**Task to complete:** Take the line containing "[4 frames are shown]" and all lines after it, through the end of the material, and repeat them exactly, pictures left out.

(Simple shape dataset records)
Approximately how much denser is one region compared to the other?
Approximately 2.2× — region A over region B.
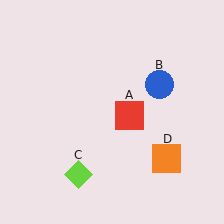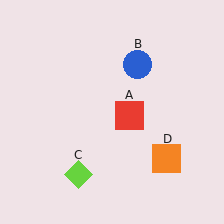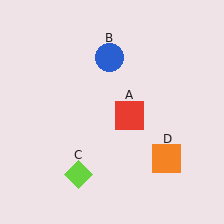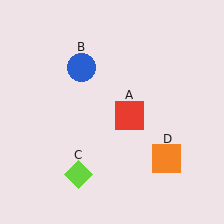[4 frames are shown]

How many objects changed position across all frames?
1 object changed position: blue circle (object B).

**Task response:**
[4 frames are shown]

How many objects changed position across all frames?
1 object changed position: blue circle (object B).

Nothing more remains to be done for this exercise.